### THE PROBLEM
Reproduce every record below exactly as written, leaving out any pictures.

### DATA SHOWN
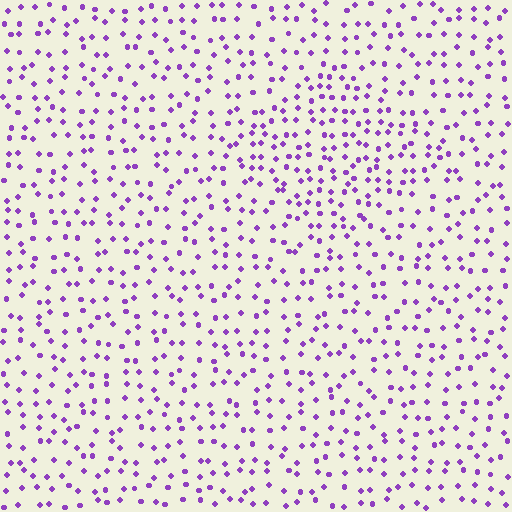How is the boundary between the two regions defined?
The boundary is defined by a change in element density (approximately 1.6x ratio). All elements are the same color, size, and shape.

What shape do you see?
I see a diamond.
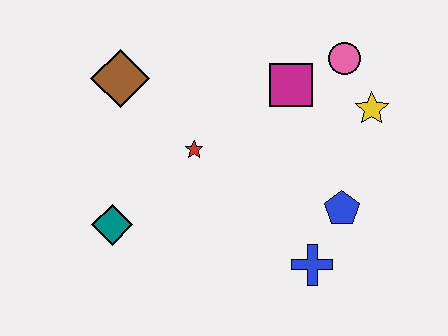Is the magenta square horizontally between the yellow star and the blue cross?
No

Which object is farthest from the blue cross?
The brown diamond is farthest from the blue cross.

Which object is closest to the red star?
The brown diamond is closest to the red star.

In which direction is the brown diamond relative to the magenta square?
The brown diamond is to the left of the magenta square.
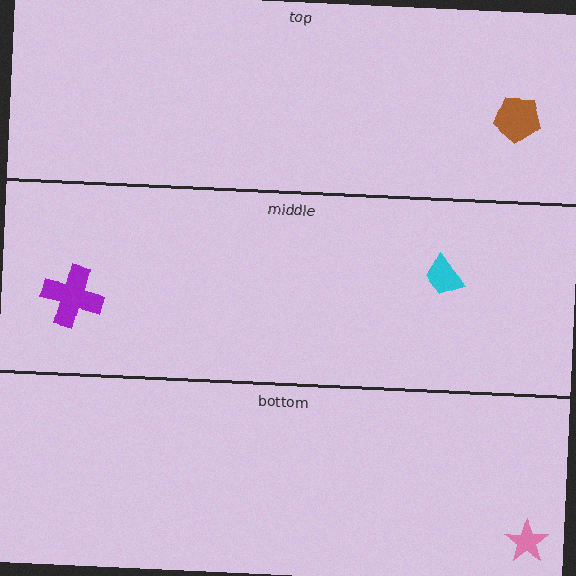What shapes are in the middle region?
The cyan trapezoid, the purple cross.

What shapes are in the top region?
The brown pentagon.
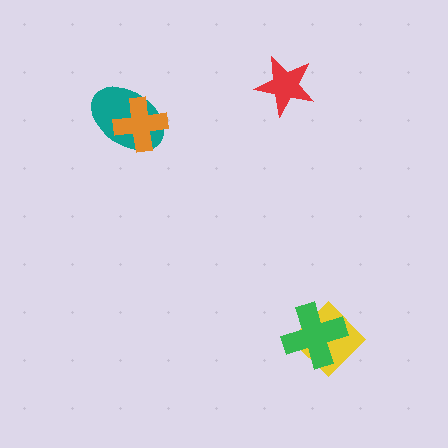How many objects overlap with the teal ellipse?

### THE COMPLETED TASK
How is the boundary between the two regions defined?
The boundary is defined by a change in element density (approximately 1.6x ratio). All elements are the same color, size, and shape.

What shape do you see?
I see a diamond.
Is the magenta square horizontally between the yellow star and the blue cross?
No

Which object is farthest from the blue cross?
The brown diamond is farthest from the blue cross.

Which object is closest to the red star?
The brown diamond is closest to the red star.

In which direction is the brown diamond relative to the magenta square?
The brown diamond is to the left of the magenta square.
What shapes are in the middle region?
The cyan trapezoid, the purple cross.

What shapes are in the top region?
The brown pentagon.
How many objects overlap with the teal ellipse?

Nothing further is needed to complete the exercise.